**STORED DATA**:
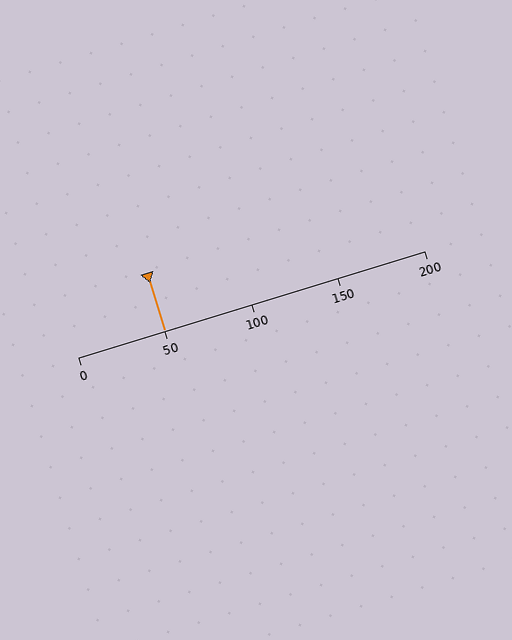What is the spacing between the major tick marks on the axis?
The major ticks are spaced 50 apart.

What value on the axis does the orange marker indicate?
The marker indicates approximately 50.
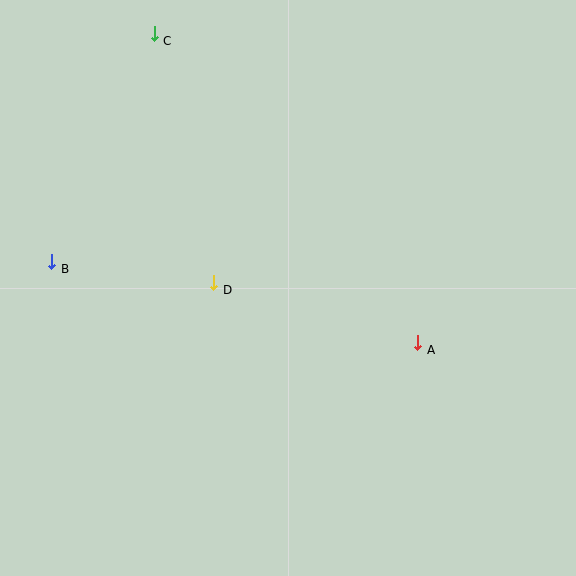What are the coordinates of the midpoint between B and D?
The midpoint between B and D is at (133, 279).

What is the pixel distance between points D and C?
The distance between D and C is 256 pixels.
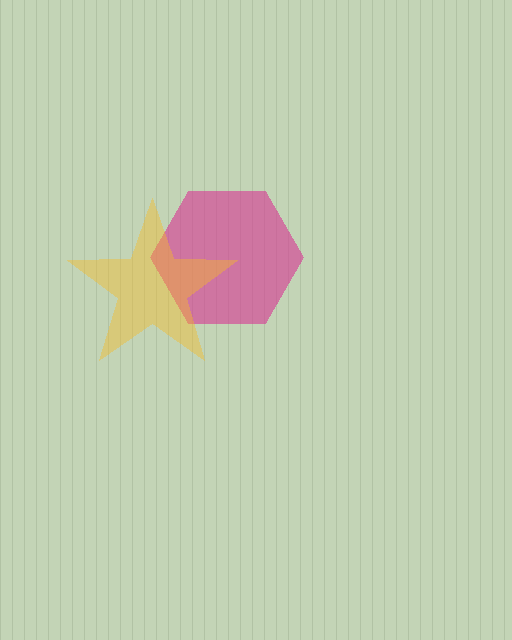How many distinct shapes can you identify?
There are 2 distinct shapes: a magenta hexagon, a yellow star.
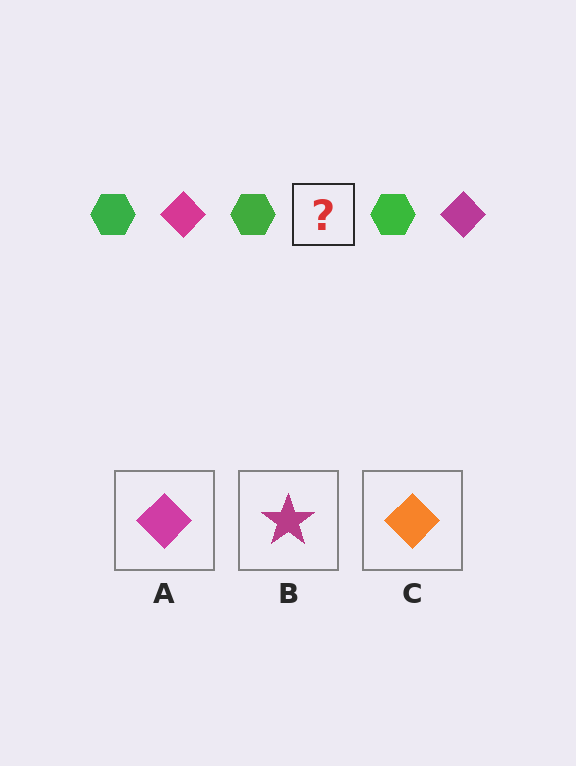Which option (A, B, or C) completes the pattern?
A.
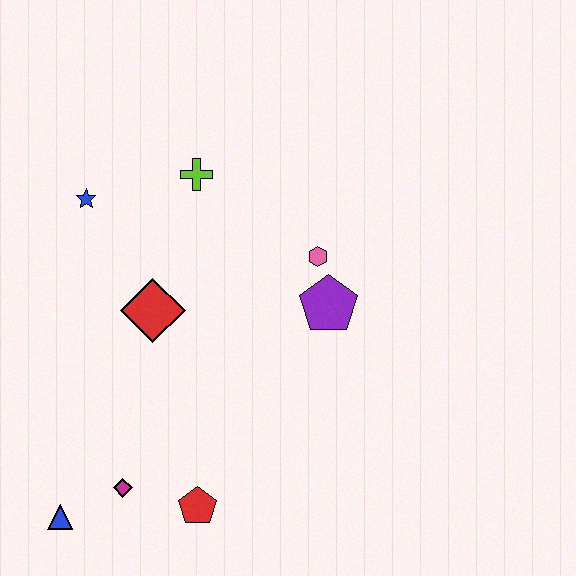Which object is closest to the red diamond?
The blue star is closest to the red diamond.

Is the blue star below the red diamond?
No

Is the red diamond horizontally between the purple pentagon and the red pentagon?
No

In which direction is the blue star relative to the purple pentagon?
The blue star is to the left of the purple pentagon.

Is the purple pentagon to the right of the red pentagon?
Yes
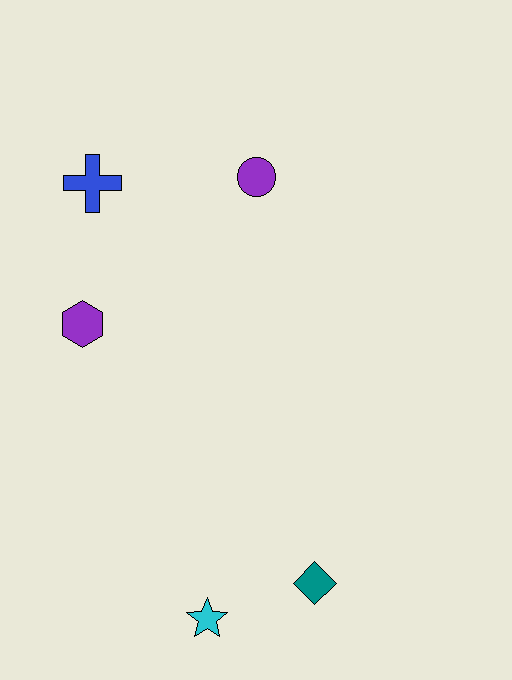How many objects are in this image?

**GIVEN PROBLEM**: Retype word for word the span of lines above that begins with the line containing "How many distinct shapes can you identify?" and ends with the last line of the records; skip all pictures.

**FINISHED ANSWER**:
How many distinct shapes can you identify?
There are 2 distinct shapes: a magenta hexagon, a yellow star.
Which option (A, B, or C) completes the pattern?
A.
Which object is closest to the red diamond?
The blue star is closest to the red diamond.

Is the blue star below the red diamond?
No

Is the red diamond horizontally between the purple pentagon and the red pentagon?
No

In which direction is the blue star relative to the purple pentagon?
The blue star is to the left of the purple pentagon.

Is the purple pentagon to the right of the red pentagon?
Yes
How many objects are in this image?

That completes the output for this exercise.